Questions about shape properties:

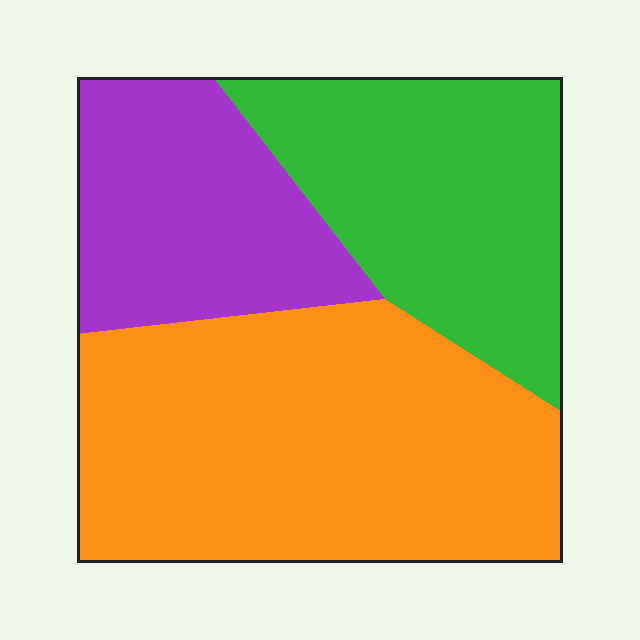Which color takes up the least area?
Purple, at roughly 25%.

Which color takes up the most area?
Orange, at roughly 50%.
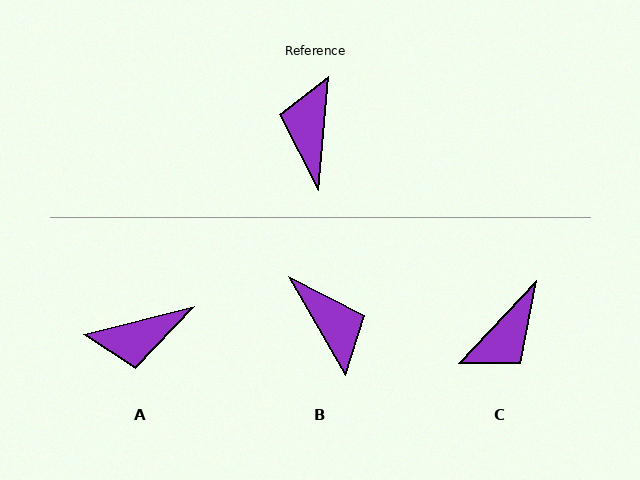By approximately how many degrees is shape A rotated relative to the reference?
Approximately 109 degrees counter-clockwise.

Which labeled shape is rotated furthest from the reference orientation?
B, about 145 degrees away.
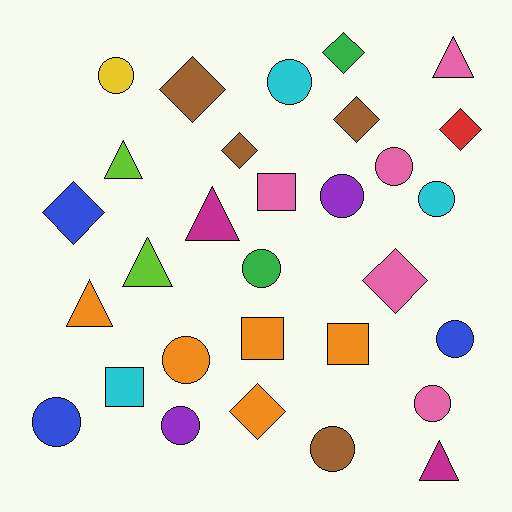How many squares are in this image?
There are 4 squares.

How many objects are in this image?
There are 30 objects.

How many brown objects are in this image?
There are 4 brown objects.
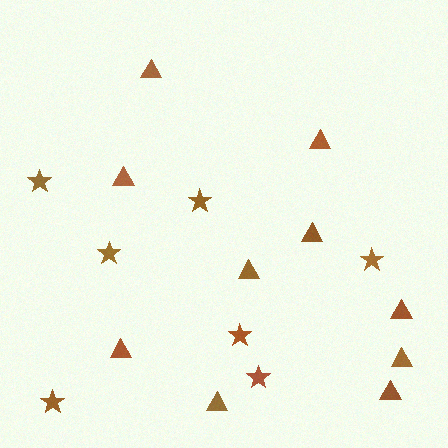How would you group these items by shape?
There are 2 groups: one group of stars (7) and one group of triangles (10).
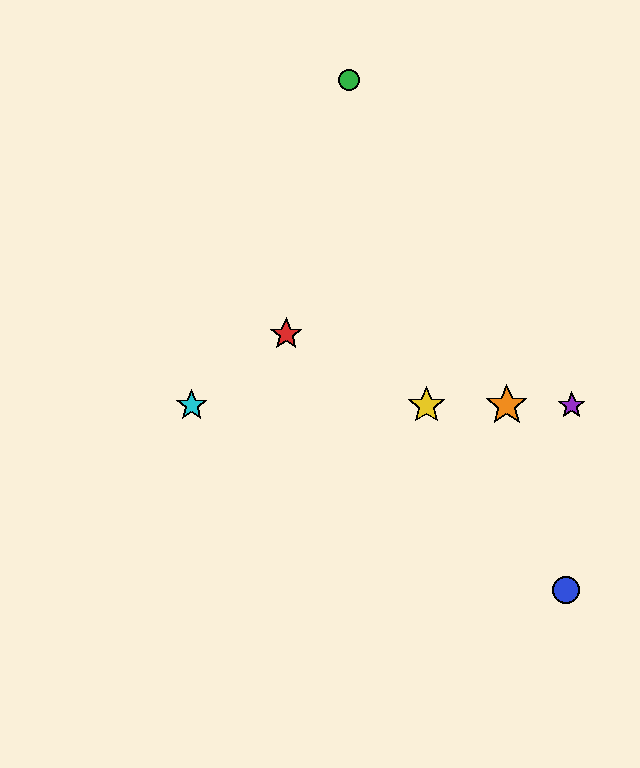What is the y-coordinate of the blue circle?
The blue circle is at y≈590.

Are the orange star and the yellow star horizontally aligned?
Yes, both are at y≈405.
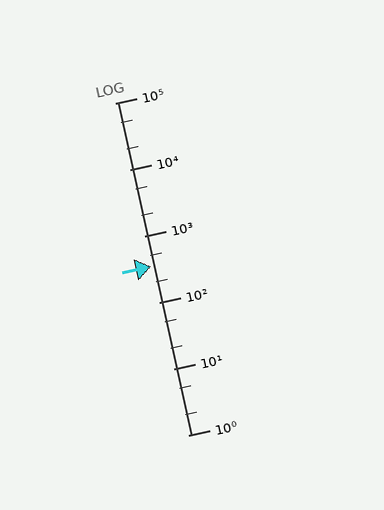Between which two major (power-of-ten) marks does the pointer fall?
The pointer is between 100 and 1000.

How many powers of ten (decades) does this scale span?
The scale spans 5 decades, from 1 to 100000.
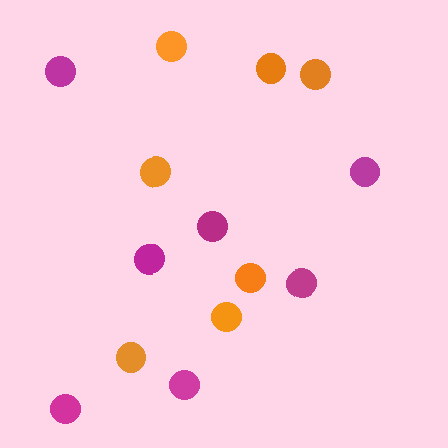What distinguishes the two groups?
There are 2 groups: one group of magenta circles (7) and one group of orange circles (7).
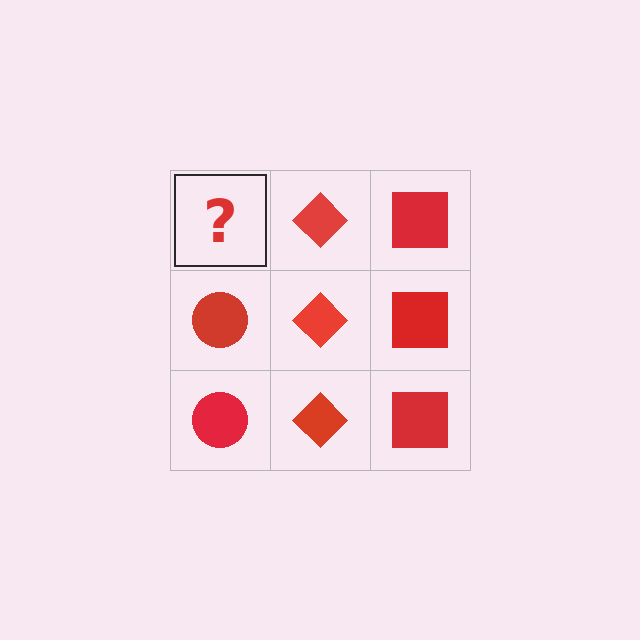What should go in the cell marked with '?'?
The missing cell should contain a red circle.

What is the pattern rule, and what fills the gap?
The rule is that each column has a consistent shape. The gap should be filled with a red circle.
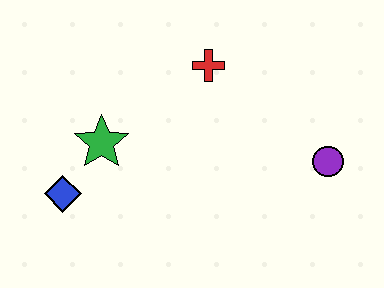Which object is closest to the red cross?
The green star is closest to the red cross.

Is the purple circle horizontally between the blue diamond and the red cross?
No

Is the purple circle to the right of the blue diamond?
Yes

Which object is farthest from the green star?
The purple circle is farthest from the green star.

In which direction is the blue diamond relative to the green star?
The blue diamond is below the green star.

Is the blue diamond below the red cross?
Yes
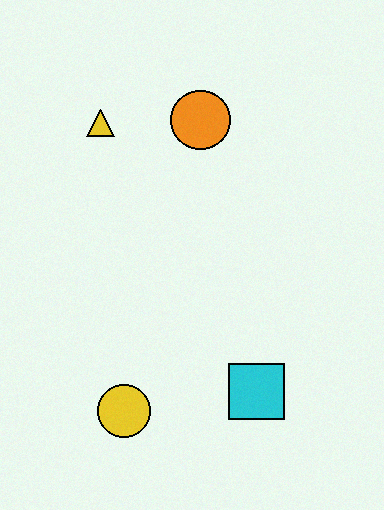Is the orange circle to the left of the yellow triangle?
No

• [What is asked] Repeat everything in the records precisely. Images are excluded from the copy.

• [Reply]
Which color takes up the least area?
Purple, at roughly 25%.

Which color takes up the most area?
Orange, at roughly 50%.
By approximately how many degrees is shape A rotated relative to the reference?
Approximately 109 degrees counter-clockwise.

Which labeled shape is rotated furthest from the reference orientation?
B, about 145 degrees away.
How many squares are in this image?
There are 4 squares.

How many objects are in this image?
There are 30 objects.

How many brown objects are in this image?
There are 4 brown objects.
How would you group these items by shape?
There are 2 groups: one group of stars (7) and one group of triangles (10).
What is the y-coordinate of the blue circle?
The blue circle is at y≈590.

Are the orange star and the yellow star horizontally aligned?
Yes, both are at y≈405.
Between which two major (power-of-ten) marks does the pointer fall?
The pointer is between 100 and 1000.

How many powers of ten (decades) does this scale span?
The scale spans 5 decades, from 1 to 100000.
What distinguishes the two groups?
There are 2 groups: one group of magenta circles (7) and one group of orange circles (7).
What should go in the cell marked with '?'?
The missing cell should contain a red circle.

What is the pattern rule, and what fills the gap?
The rule is that each column has a consistent shape. The gap should be filled with a red circle.
Which object is closest to the red cross?
The green star is closest to the red cross.

Is the purple circle horizontally between the blue diamond and the red cross?
No

Is the purple circle to the right of the blue diamond?
Yes

Which object is farthest from the green star?
The purple circle is farthest from the green star.

In which direction is the blue diamond relative to the green star?
The blue diamond is below the green star.

Is the blue diamond below the red cross?
Yes
Is the orange circle to the left of the yellow triangle?
No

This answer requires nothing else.